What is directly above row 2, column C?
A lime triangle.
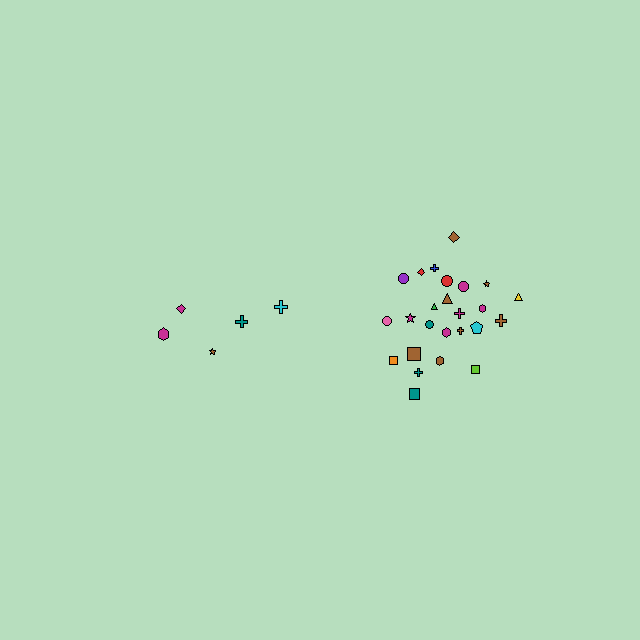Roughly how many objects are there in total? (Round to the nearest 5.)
Roughly 30 objects in total.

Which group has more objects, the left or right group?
The right group.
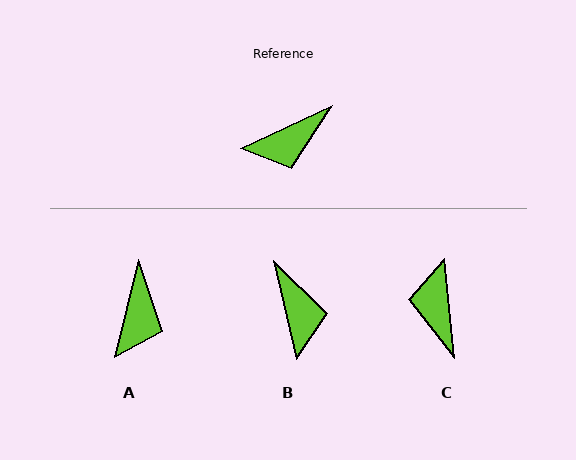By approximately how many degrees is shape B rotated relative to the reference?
Approximately 78 degrees counter-clockwise.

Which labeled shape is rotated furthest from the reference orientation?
C, about 110 degrees away.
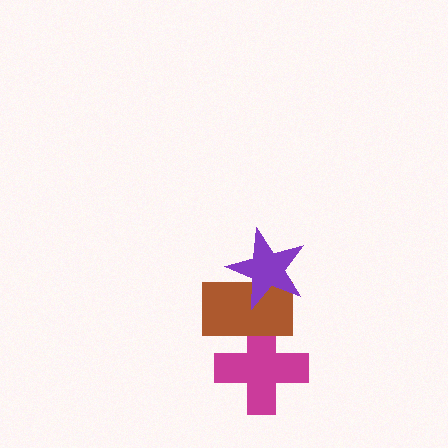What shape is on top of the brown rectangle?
The purple star is on top of the brown rectangle.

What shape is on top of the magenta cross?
The brown rectangle is on top of the magenta cross.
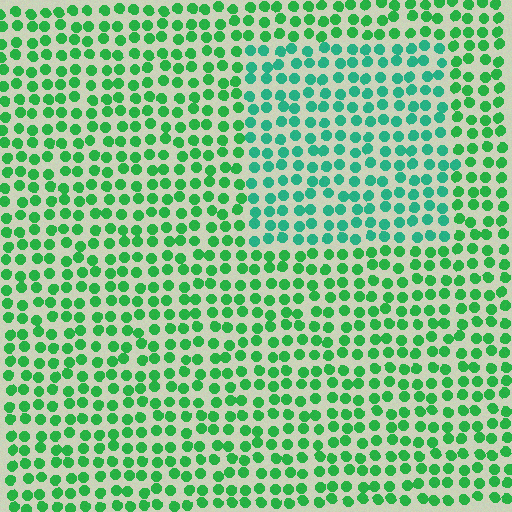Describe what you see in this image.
The image is filled with small green elements in a uniform arrangement. A rectangle-shaped region is visible where the elements are tinted to a slightly different hue, forming a subtle color boundary.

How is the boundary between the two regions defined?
The boundary is defined purely by a slight shift in hue (about 28 degrees). Spacing, size, and orientation are identical on both sides.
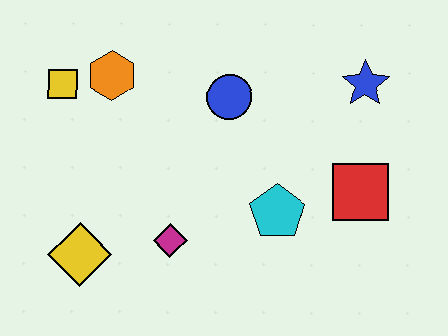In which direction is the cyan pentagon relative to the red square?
The cyan pentagon is to the left of the red square.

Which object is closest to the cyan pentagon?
The red square is closest to the cyan pentagon.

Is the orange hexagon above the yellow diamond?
Yes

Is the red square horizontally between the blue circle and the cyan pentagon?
No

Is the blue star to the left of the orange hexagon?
No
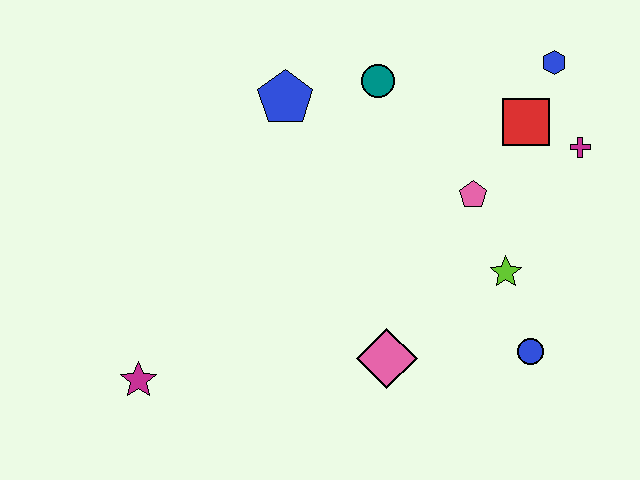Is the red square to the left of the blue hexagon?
Yes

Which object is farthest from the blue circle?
The magenta star is farthest from the blue circle.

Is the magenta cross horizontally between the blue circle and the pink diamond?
No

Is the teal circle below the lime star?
No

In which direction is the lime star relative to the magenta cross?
The lime star is below the magenta cross.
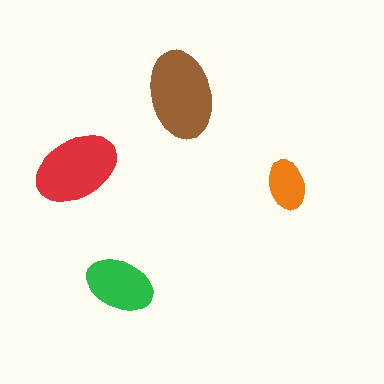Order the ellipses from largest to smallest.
the brown one, the red one, the green one, the orange one.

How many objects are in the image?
There are 4 objects in the image.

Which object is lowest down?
The green ellipse is bottommost.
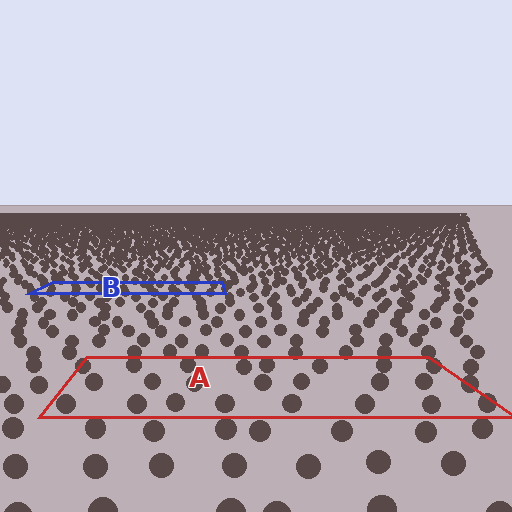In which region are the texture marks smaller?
The texture marks are smaller in region B, because it is farther away.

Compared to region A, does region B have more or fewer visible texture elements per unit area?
Region B has more texture elements per unit area — they are packed more densely because it is farther away.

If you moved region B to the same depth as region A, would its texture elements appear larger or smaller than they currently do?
They would appear larger. At a closer depth, the same texture elements are projected at a bigger on-screen size.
◆ ◆ ◆ ◆ ◆
### Work to be completed
Restate the data above word for word. Do not include the images.

### Reply to the exercise
What is directly above row 2, column C?
A lime triangle.
Roughly how many objects are there in total? (Round to the nearest 5.)
Roughly 30 objects in total.

Which group has more objects, the left or right group?
The right group.
By approximately how many degrees is shape B rotated relative to the reference?
Approximately 78 degrees counter-clockwise.

Which labeled shape is rotated furthest from the reference orientation?
C, about 110 degrees away.
What shape is on top of the brown rectangle?
The purple star is on top of the brown rectangle.

What shape is on top of the magenta cross?
The brown rectangle is on top of the magenta cross.
Describe what you see in this image.
The image is filled with small green elements in a uniform arrangement. A rectangle-shaped region is visible where the elements are tinted to a slightly different hue, forming a subtle color boundary.

How is the boundary between the two regions defined?
The boundary is defined purely by a slight shift in hue (about 28 degrees). Spacing, size, and orientation are identical on both sides.
In which direction is the cyan pentagon relative to the red square?
The cyan pentagon is to the left of the red square.

Which object is closest to the cyan pentagon?
The red square is closest to the cyan pentagon.

Is the orange hexagon above the yellow diamond?
Yes

Is the red square horizontally between the blue circle and the cyan pentagon?
No

Is the blue star to the left of the orange hexagon?
No
Is the red square to the left of the blue hexagon?
Yes

Which object is farthest from the blue circle?
The magenta star is farthest from the blue circle.

Is the magenta cross horizontally between the blue circle and the pink diamond?
No

Is the teal circle below the lime star?
No

In which direction is the lime star relative to the magenta cross?
The lime star is below the magenta cross.
Order the ellipses from largest to smallest.
the brown one, the red one, the green one, the orange one.

How many objects are in the image?
There are 4 objects in the image.

Which object is lowest down?
The green ellipse is bottommost.
In which region are the texture marks smaller?
The texture marks are smaller in region B, because it is farther away.

Compared to region A, does region B have more or fewer visible texture elements per unit area?
Region B has more texture elements per unit area — they are packed more densely because it is farther away.

If you moved region B to the same depth as region A, would its texture elements appear larger or smaller than they currently do?
They would appear larger. At a closer depth, the same texture elements are projected at a bigger on-screen size.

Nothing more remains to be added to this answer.